▶ [Problem to work on] Make an exact copy of all the entries below, with the pictures left out.

*** Exercise data

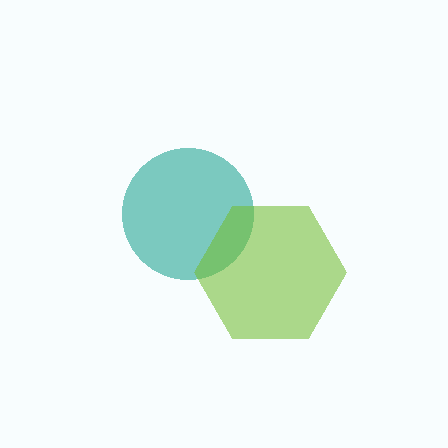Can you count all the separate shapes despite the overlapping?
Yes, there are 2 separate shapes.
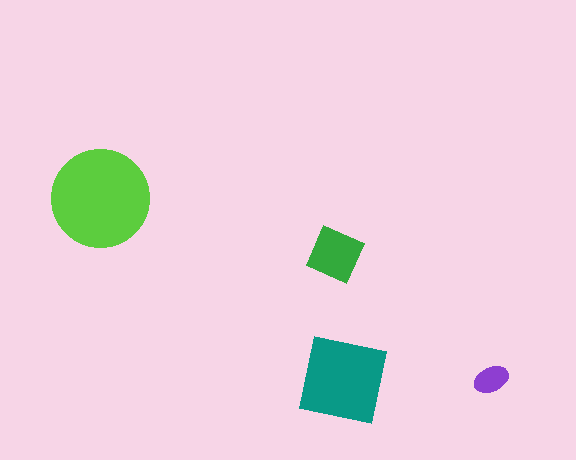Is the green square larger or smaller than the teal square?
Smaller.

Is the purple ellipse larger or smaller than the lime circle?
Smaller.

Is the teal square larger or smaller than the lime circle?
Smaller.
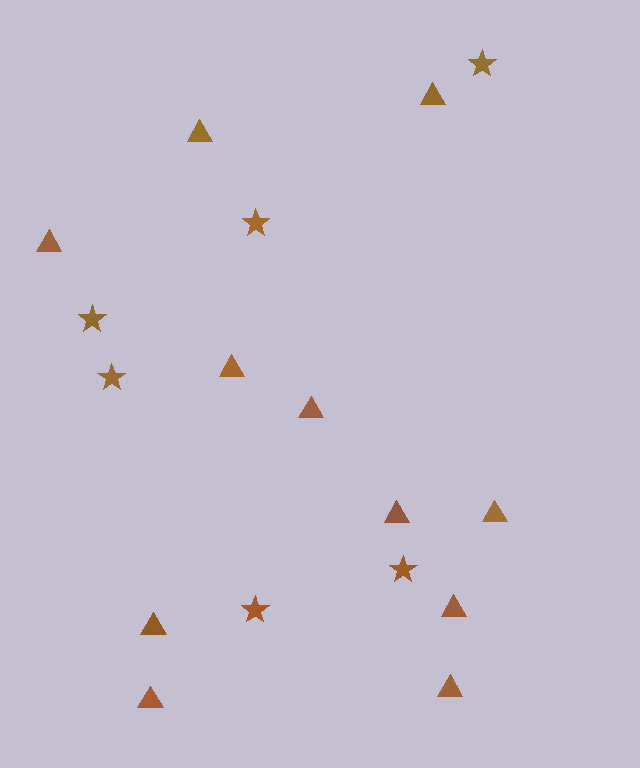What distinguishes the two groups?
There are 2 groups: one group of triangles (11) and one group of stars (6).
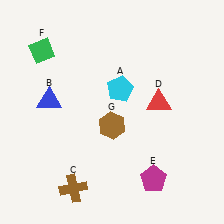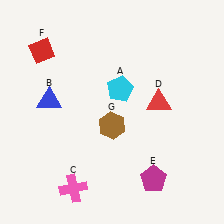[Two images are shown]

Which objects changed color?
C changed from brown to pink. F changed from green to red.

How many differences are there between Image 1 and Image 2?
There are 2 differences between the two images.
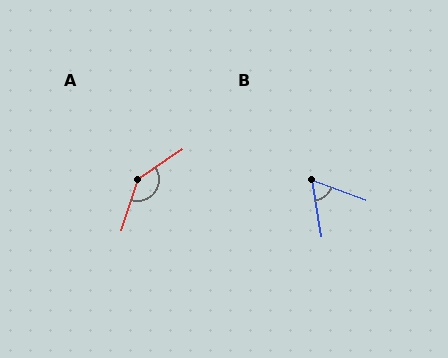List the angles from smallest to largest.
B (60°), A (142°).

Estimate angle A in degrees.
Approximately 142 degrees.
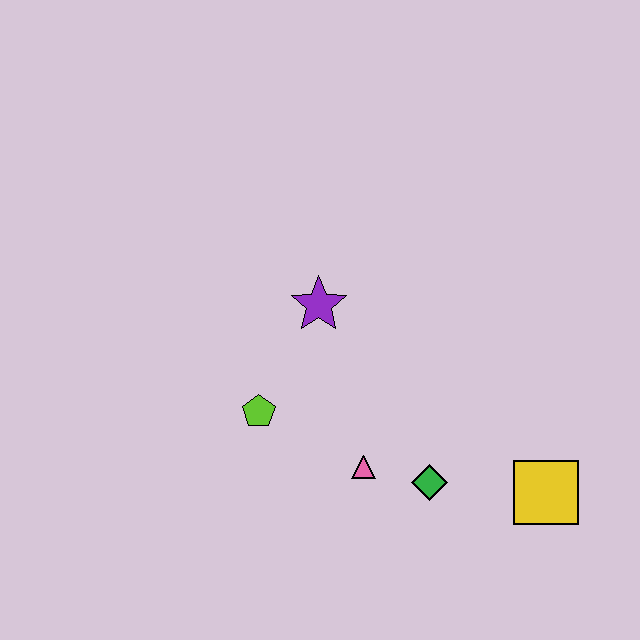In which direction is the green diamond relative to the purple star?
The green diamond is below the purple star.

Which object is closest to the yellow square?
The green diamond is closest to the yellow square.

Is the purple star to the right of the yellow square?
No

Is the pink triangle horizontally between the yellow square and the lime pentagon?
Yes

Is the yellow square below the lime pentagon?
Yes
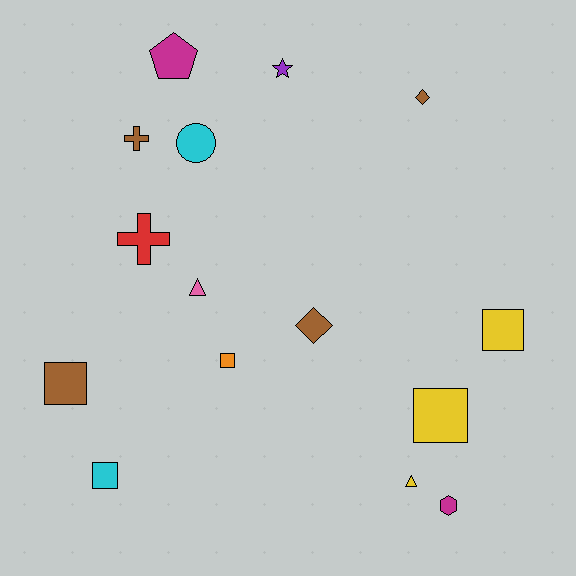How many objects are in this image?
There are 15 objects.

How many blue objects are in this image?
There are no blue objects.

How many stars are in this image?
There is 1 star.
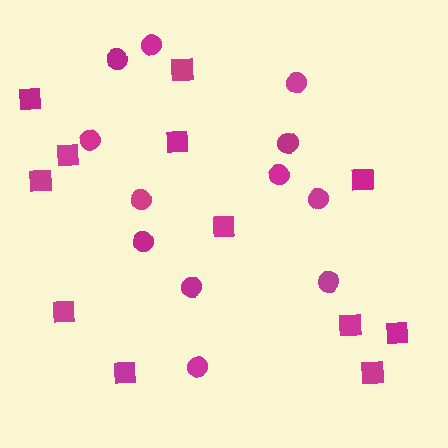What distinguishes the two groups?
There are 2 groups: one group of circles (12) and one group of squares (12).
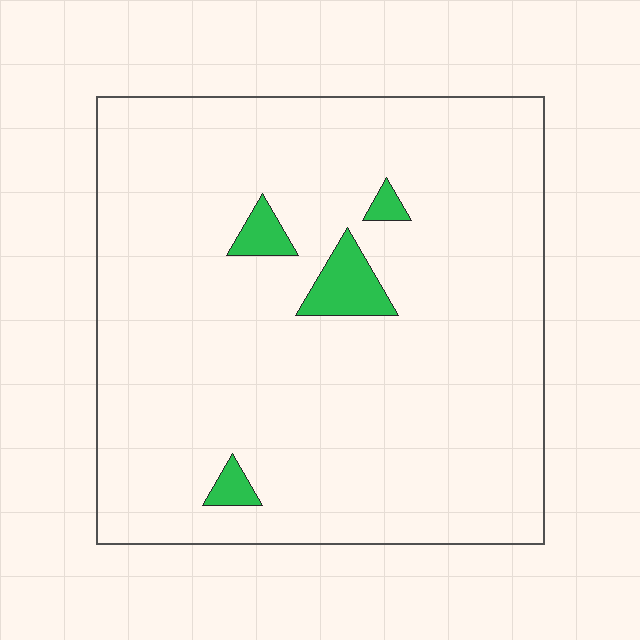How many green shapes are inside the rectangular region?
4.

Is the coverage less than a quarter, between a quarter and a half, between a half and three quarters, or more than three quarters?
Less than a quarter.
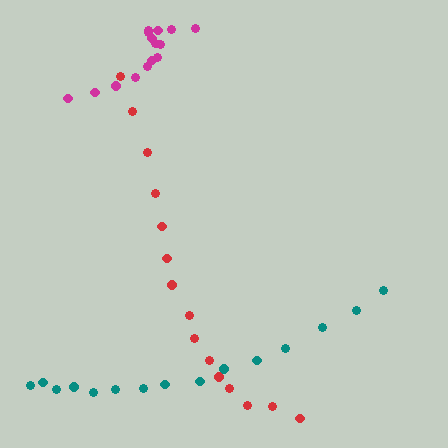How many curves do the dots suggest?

******

▶ [Expected answer]
Can you count all the separate shapes despite the overlapping?
Yes, there are 2 separate shapes.
Is the green square larger or smaller than the teal square?
Smaller.

Is the purple ellipse larger or smaller than the lime circle?
Smaller.

Is the teal square larger or smaller than the lime circle?
Smaller.
What distinguishes the two groups?
There are 2 groups: one group of triangles (11) and one group of stars (6).
[Two images are shown]

Which objects changed color?
C changed from brown to pink. F changed from green to red.

How many differences are there between Image 1 and Image 2?
There are 2 differences between the two images.
List the angles from smallest to largest.
B (60°), A (142°).

Estimate angle A in degrees.
Approximately 142 degrees.
In which direction is the green diamond relative to the purple star?
The green diamond is below the purple star.

Which object is closest to the yellow square?
The green diamond is closest to the yellow square.

Is the purple star to the right of the yellow square?
No

Is the pink triangle horizontally between the yellow square and the lime pentagon?
Yes

Is the yellow square below the lime pentagon?
Yes
How many objects are in this image?
There are 15 objects.

How many blue objects are in this image?
There are no blue objects.

How many stars are in this image?
There is 1 star.
What distinguishes the two groups?
There are 2 groups: one group of circles (12) and one group of squares (12).
How many green shapes are inside the rectangular region?
4.

Is the coverage less than a quarter, between a quarter and a half, between a half and three quarters, or more than three quarters?
Less than a quarter.
How many curves do the dots suggest?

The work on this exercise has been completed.